▶ _TASK STATEMENT_:
Return the material word for word. Do not include pictures.

▶ _RECORD EXCERPTS_:
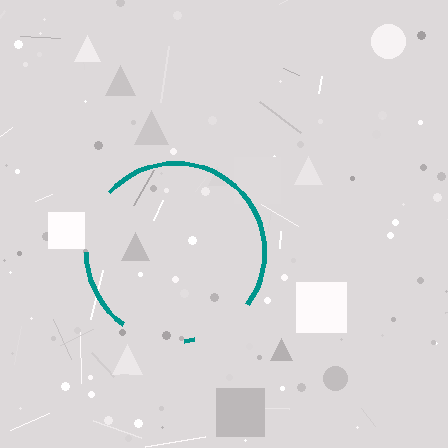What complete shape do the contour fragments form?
The contour fragments form a circle.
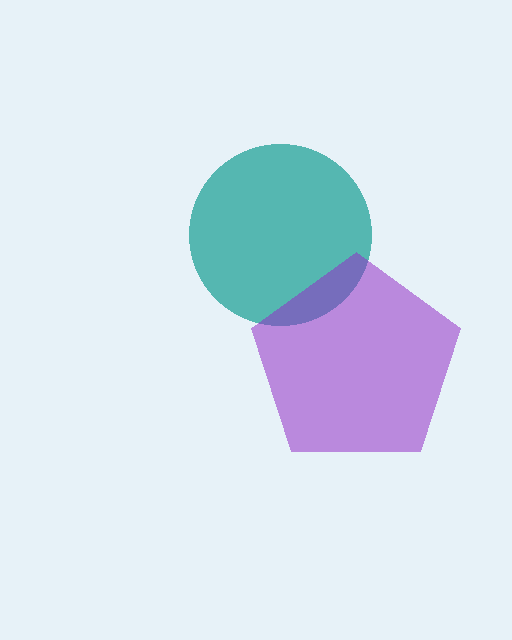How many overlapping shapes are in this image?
There are 2 overlapping shapes in the image.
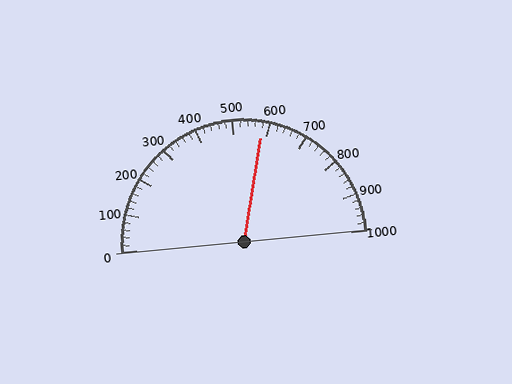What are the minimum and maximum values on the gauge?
The gauge ranges from 0 to 1000.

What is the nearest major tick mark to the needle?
The nearest major tick mark is 600.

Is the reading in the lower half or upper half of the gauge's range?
The reading is in the upper half of the range (0 to 1000).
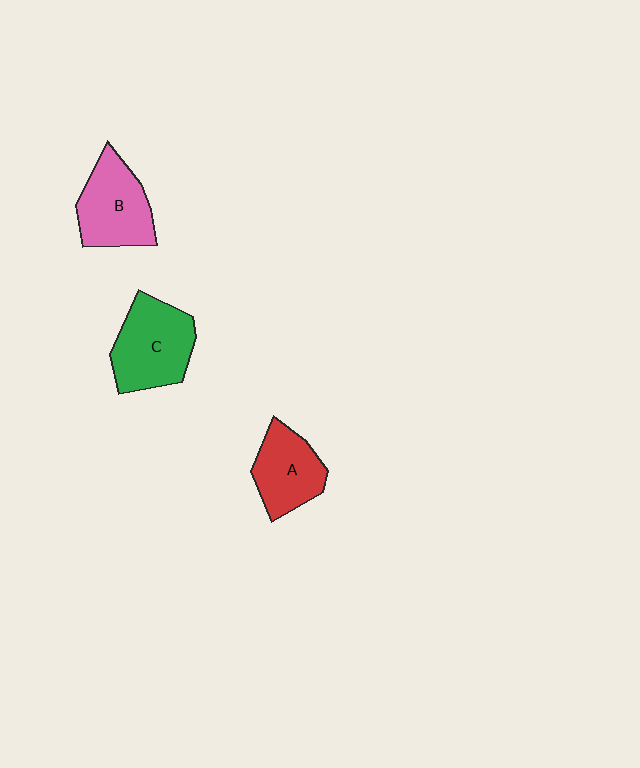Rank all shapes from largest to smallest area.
From largest to smallest: C (green), B (pink), A (red).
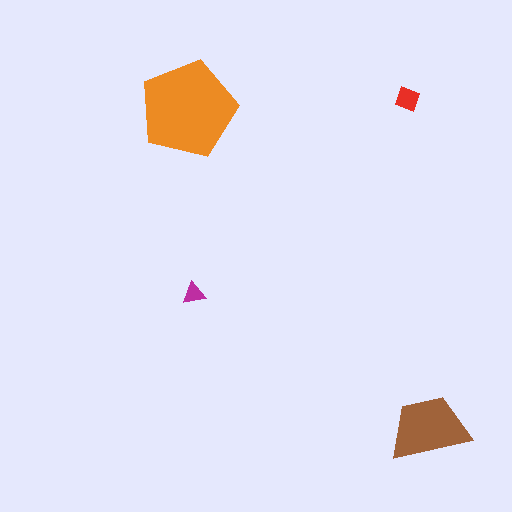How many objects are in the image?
There are 4 objects in the image.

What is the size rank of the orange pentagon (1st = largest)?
1st.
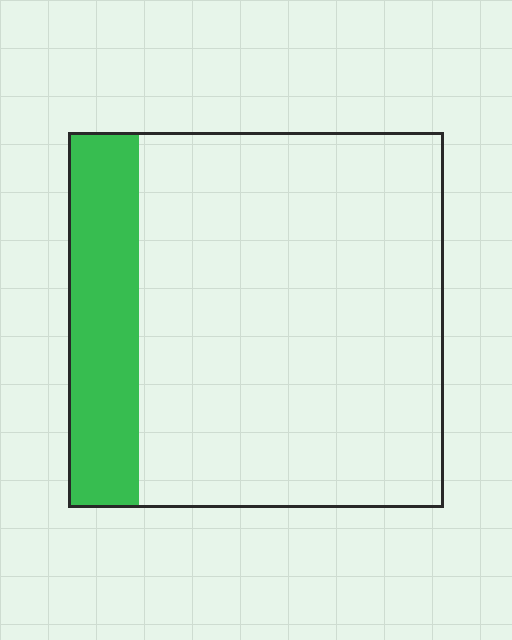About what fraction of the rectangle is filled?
About one fifth (1/5).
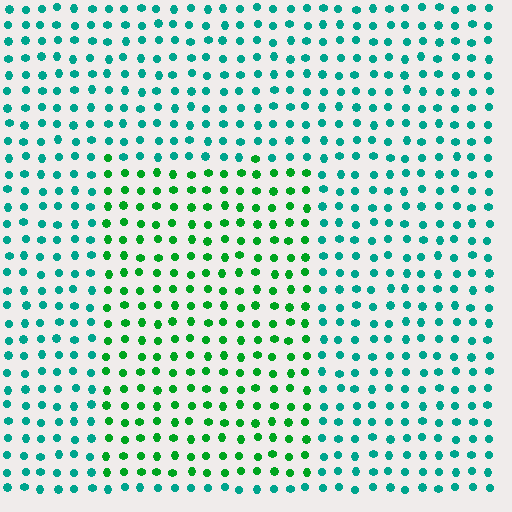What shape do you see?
I see a rectangle.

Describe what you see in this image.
The image is filled with small teal elements in a uniform arrangement. A rectangle-shaped region is visible where the elements are tinted to a slightly different hue, forming a subtle color boundary.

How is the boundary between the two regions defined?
The boundary is defined purely by a slight shift in hue (about 40 degrees). Spacing, size, and orientation are identical on both sides.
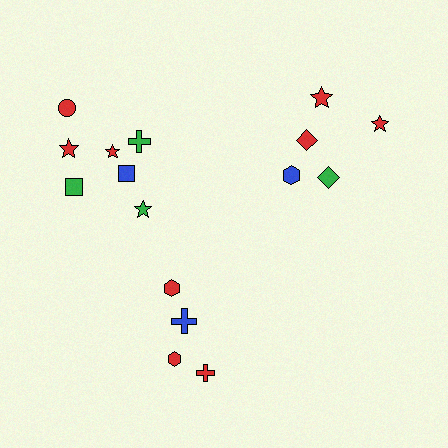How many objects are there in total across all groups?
There are 16 objects.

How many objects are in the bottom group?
There are 4 objects.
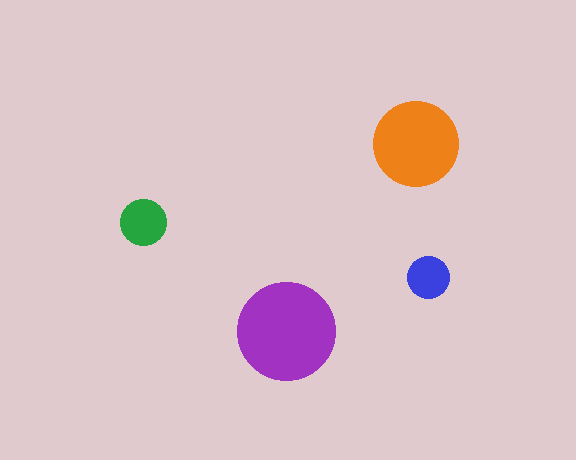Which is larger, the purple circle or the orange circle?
The purple one.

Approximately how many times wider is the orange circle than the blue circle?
About 2 times wider.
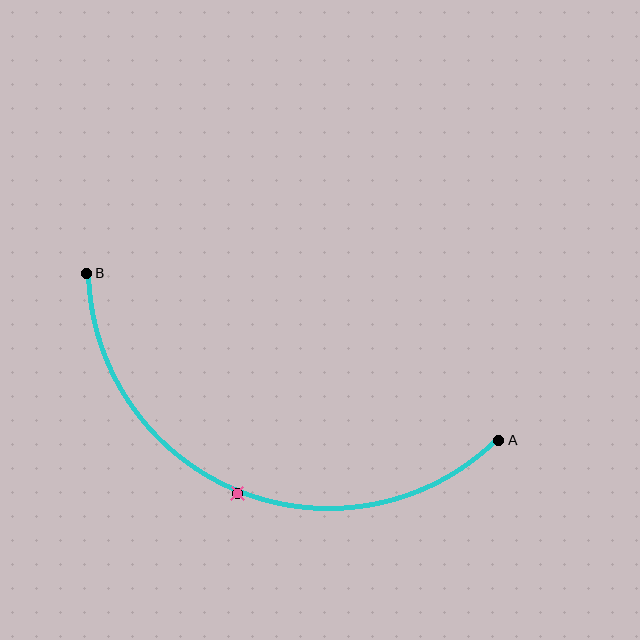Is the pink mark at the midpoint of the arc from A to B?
Yes. The pink mark lies on the arc at equal arc-length from both A and B — it is the arc midpoint.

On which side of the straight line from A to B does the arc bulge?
The arc bulges below the straight line connecting A and B.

▶ _RESPONSE TO THE TASK_:
What complete shape do the contour fragments form?
The contour fragments form a circle.
How many overlapping shapes are in this image?
There are 2 overlapping shapes in the image.
What are the minimum and maximum values on the gauge?
The gauge ranges from 0 to 1000.

What is the nearest major tick mark to the needle?
The nearest major tick mark is 600.

Is the reading in the lower half or upper half of the gauge's range?
The reading is in the upper half of the range (0 to 1000).
Rank all shapes from largest to smallest area.
From largest to smallest: C (green), B (pink), A (red).
How many objects are in the image?
There are 4 objects in the image.

What is the size rank of the orange pentagon (1st = largest)?
1st.
About what fraction of the rectangle is filled?
About one fifth (1/5).
What shape do you see?
I see a rectangle.

Describe what you see in this image.
The image is filled with small teal elements in a uniform arrangement. A rectangle-shaped region is visible where the elements are tinted to a slightly different hue, forming a subtle color boundary.

How is the boundary between the two regions defined?
The boundary is defined purely by a slight shift in hue (about 40 degrees). Spacing, size, and orientation are identical on both sides.
How many objects are there in total across all groups?
There are 16 objects.

How many objects are in the bottom group?
There are 4 objects.
Which is larger, the purple circle or the orange circle?
The purple one.

Approximately how many times wider is the orange circle than the blue circle?
About 2 times wider.
Is the pink mark at the midpoint of the arc from A to B?
Yes. The pink mark lies on the arc at equal arc-length from both A and B — it is the arc midpoint.

On which side of the straight line from A to B does the arc bulge?
The arc bulges below the straight line connecting A and B.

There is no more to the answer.